** begin Exercise input **

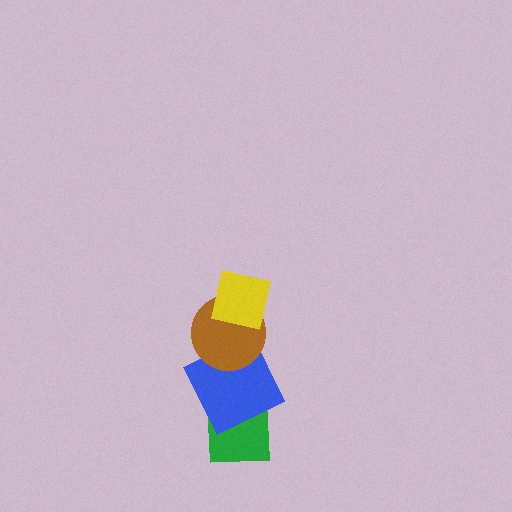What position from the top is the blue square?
The blue square is 3rd from the top.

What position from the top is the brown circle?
The brown circle is 2nd from the top.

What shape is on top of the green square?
The blue square is on top of the green square.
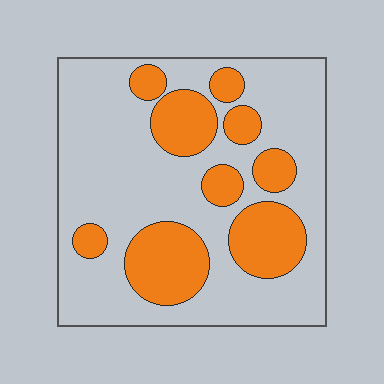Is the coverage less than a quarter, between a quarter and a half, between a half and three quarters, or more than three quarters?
Between a quarter and a half.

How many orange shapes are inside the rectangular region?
9.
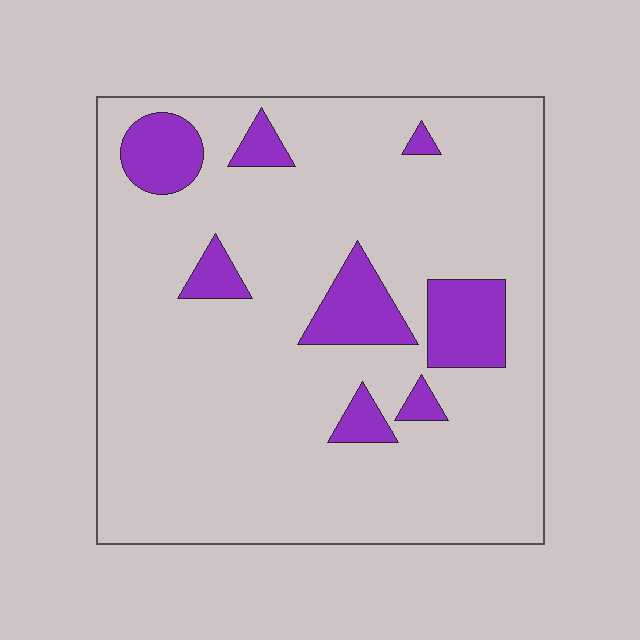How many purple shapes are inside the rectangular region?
8.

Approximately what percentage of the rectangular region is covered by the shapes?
Approximately 15%.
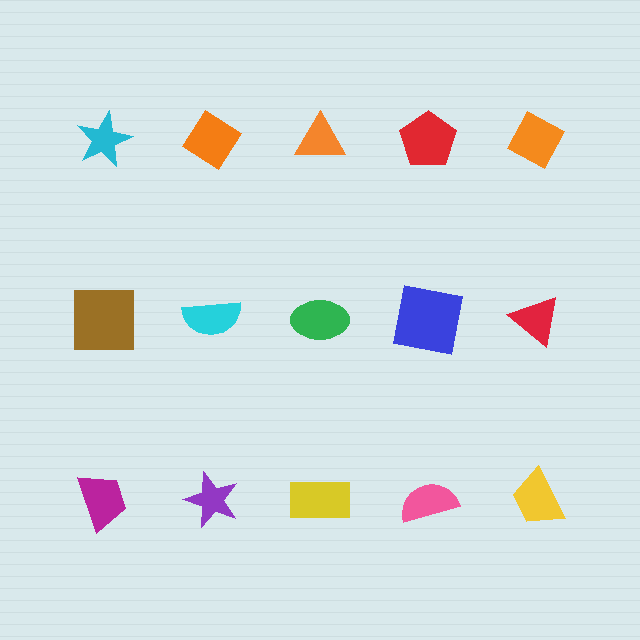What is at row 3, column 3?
A yellow rectangle.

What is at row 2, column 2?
A cyan semicircle.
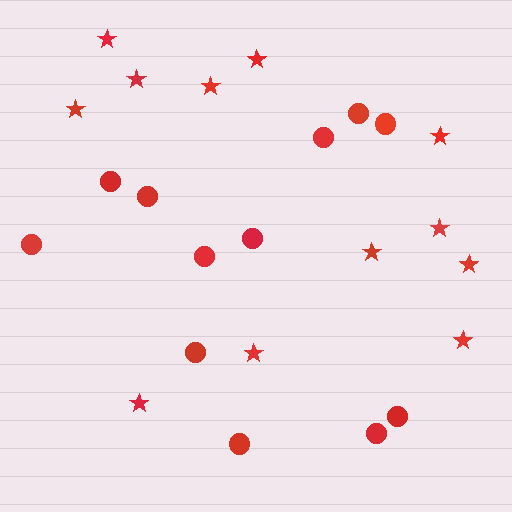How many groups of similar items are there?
There are 2 groups: one group of stars (12) and one group of circles (12).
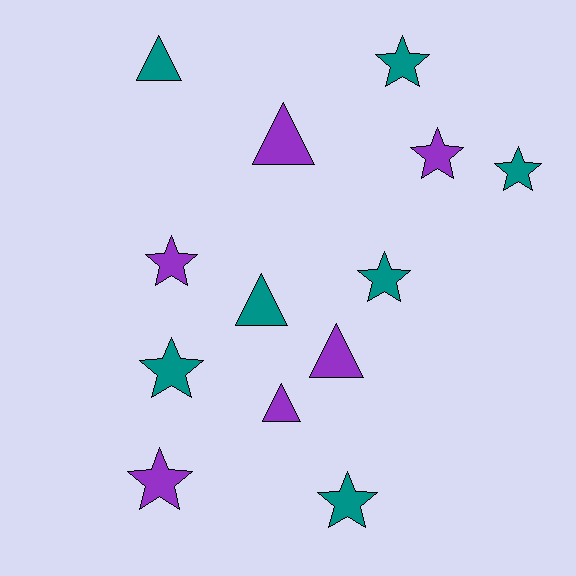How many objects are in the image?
There are 13 objects.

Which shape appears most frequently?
Star, with 8 objects.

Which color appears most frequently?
Teal, with 7 objects.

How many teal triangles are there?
There are 2 teal triangles.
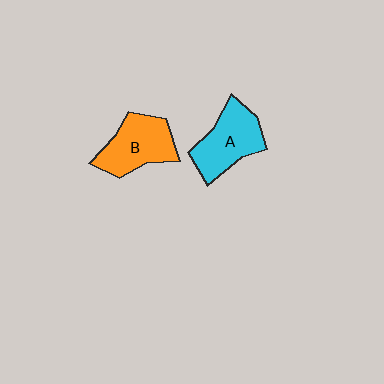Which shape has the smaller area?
Shape B (orange).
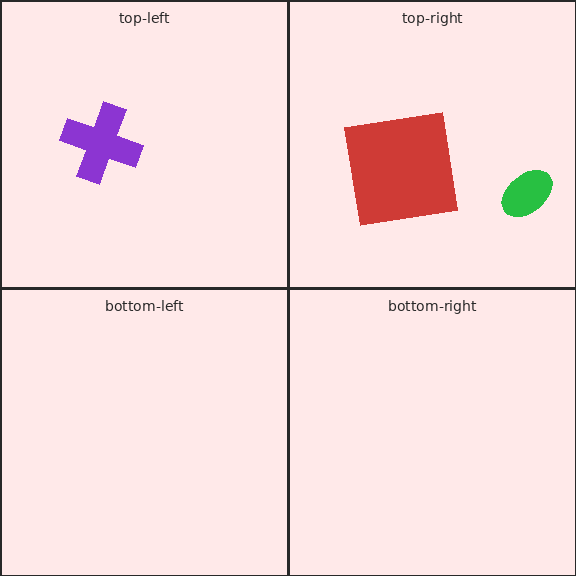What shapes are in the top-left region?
The purple cross.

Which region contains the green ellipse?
The top-right region.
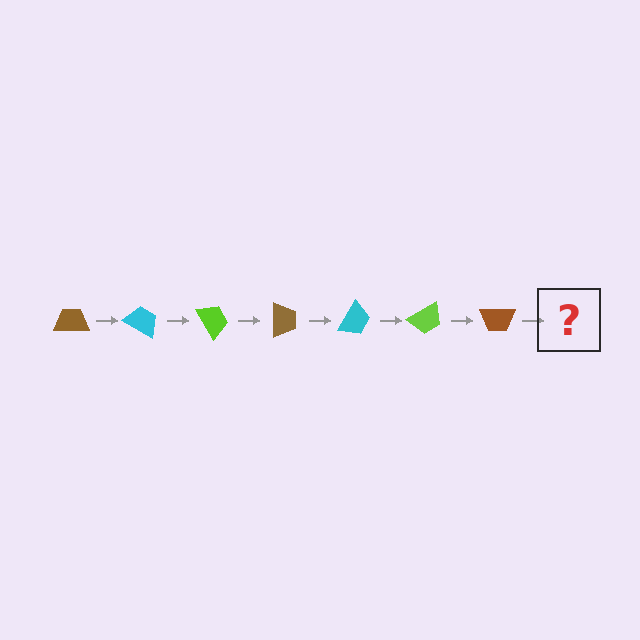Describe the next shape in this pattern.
It should be a cyan trapezoid, rotated 210 degrees clockwise from the start.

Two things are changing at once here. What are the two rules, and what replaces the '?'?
The two rules are that it rotates 30 degrees clockwise each step and the color cycles through brown, cyan, and lime. The '?' should be a cyan trapezoid, rotated 210 degrees clockwise from the start.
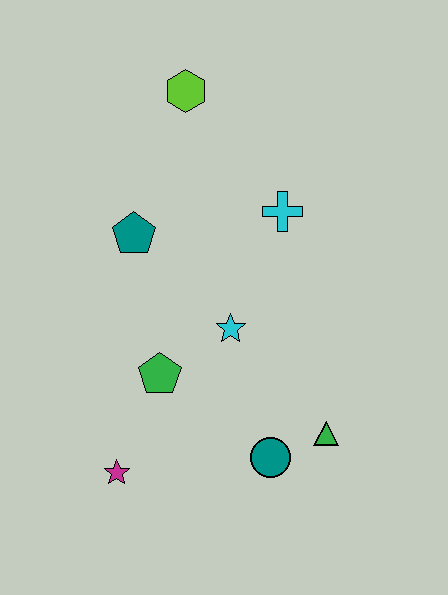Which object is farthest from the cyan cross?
The magenta star is farthest from the cyan cross.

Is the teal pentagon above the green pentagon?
Yes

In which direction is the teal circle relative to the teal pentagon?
The teal circle is below the teal pentagon.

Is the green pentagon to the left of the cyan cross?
Yes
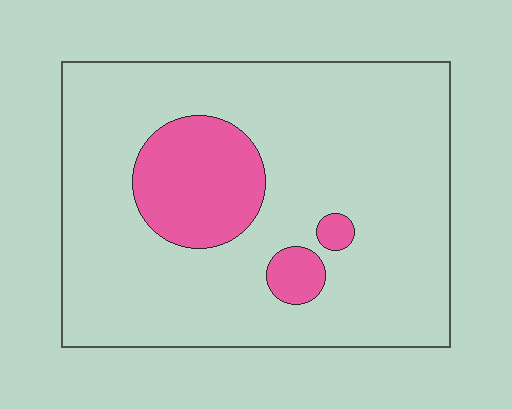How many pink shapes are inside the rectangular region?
3.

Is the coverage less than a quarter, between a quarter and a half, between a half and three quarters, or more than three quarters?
Less than a quarter.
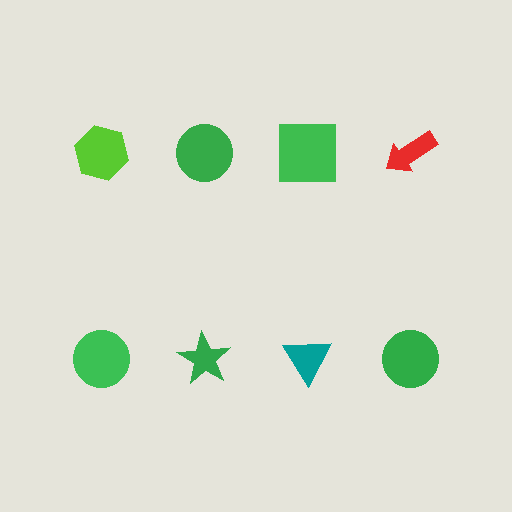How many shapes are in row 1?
4 shapes.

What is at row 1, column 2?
A green circle.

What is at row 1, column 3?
A green square.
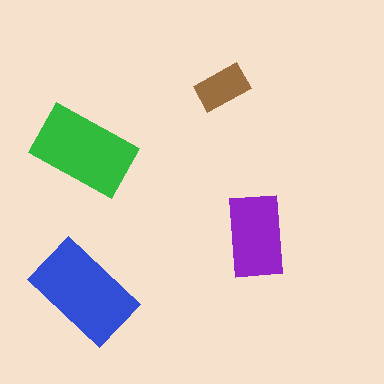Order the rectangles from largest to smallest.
the blue one, the green one, the purple one, the brown one.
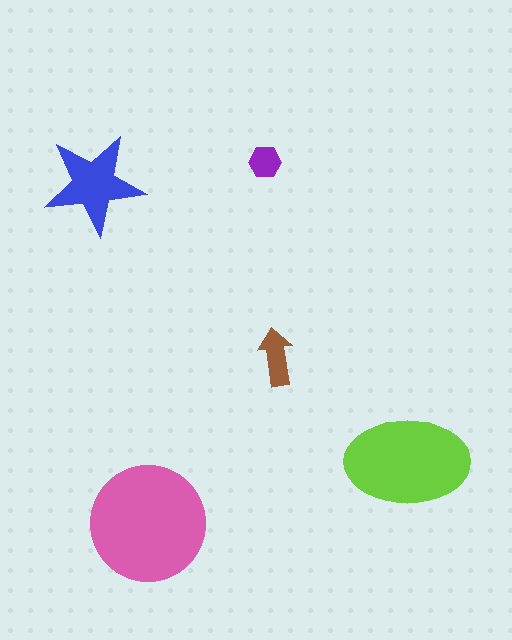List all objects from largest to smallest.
The pink circle, the lime ellipse, the blue star, the brown arrow, the purple hexagon.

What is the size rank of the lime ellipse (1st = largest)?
2nd.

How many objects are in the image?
There are 5 objects in the image.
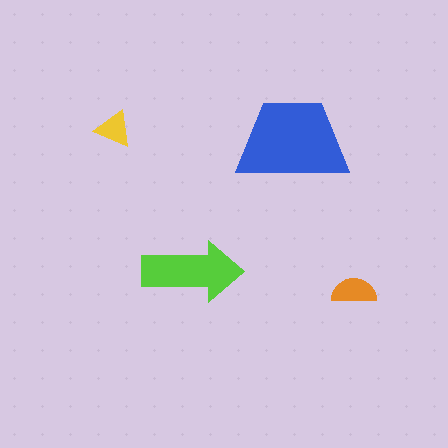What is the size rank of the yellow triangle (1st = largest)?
4th.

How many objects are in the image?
There are 4 objects in the image.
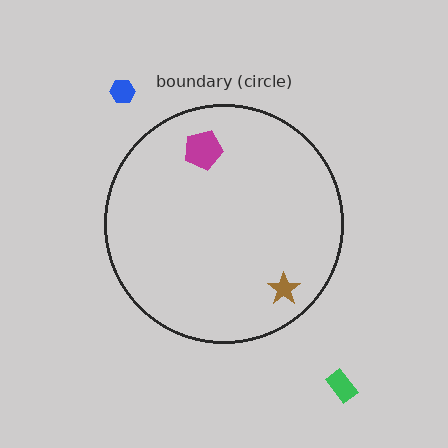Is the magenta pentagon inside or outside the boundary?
Inside.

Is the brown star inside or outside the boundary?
Inside.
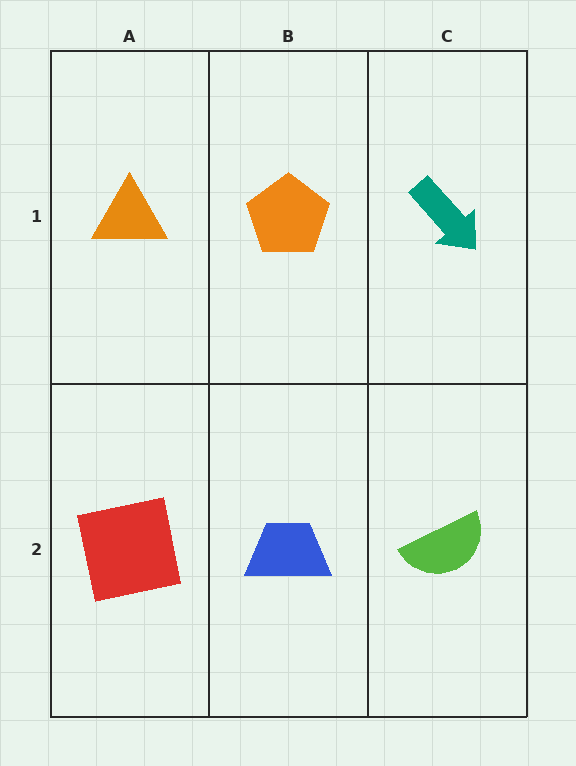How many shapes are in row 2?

** end Exercise input **

Given request: Retype the listing exactly. Pictures do not belong in the copy.

Complete response:
What position from the top is the blue square?
The blue square is 3rd from the top.

What position from the top is the brown circle?
The brown circle is 2nd from the top.

What shape is on top of the green square?
The blue square is on top of the green square.
Is the coverage less than a quarter, between a quarter and a half, between a half and three quarters, or more than three quarters?
Between a quarter and a half.

How many orange shapes are inside the rectangular region?
9.
How many purple shapes are inside the rectangular region?
8.

Approximately what percentage of the rectangular region is covered by the shapes?
Approximately 15%.
What is at row 3, column 3?
A yellow rectangle.

What is at row 2, column 2?
A cyan semicircle.
How many groups of similar items are there?
There are 2 groups: one group of stars (12) and one group of circles (12).
How many objects are in the image?
There are 13 objects.

Which shape appears most frequently?
Star, with 8 objects.

Which color appears most frequently?
Teal, with 7 objects.

How many teal triangles are there?
There are 2 teal triangles.
Which shape has the smaller area?
Shape B (orange).
What shapes are in the top-left region?
The purple cross.

Which region contains the green ellipse?
The top-right region.
Describe the next shape in this pattern.
It should be a cyan trapezoid, rotated 210 degrees clockwise from the start.

Two things are changing at once here. What are the two rules, and what replaces the '?'?
The two rules are that it rotates 30 degrees clockwise each step and the color cycles through brown, cyan, and lime. The '?' should be a cyan trapezoid, rotated 210 degrees clockwise from the start.
Which object is farthest from the cyan cross?
The magenta star is farthest from the cyan cross.

Is the teal pentagon above the green pentagon?
Yes

In which direction is the teal circle relative to the teal pentagon?
The teal circle is below the teal pentagon.

Is the green pentagon to the left of the cyan cross?
Yes
How many pink shapes are inside the rectangular region?
3.

Is the coverage less than a quarter, between a quarter and a half, between a half and three quarters, or more than three quarters?
Less than a quarter.
How many shapes are in row 1?
4 shapes.

What is at row 1, column 2?
A green circle.

What is at row 1, column 3?
A green square.
Order the rectangles from largest to smallest.
the blue one, the green one, the purple one, the brown one.
List all objects from largest to smallest.
The pink circle, the lime ellipse, the blue star, the brown arrow, the purple hexagon.

What is the size rank of the lime ellipse (1st = largest)?
2nd.

How many objects are in the image?
There are 5 objects in the image.
What is the size rank of the yellow triangle (1st = largest)?
4th.

How many objects are in the image?
There are 4 objects in the image.
Is the magenta pentagon inside or outside the boundary?
Inside.

Is the brown star inside or outside the boundary?
Inside.
How many shapes are in row 2?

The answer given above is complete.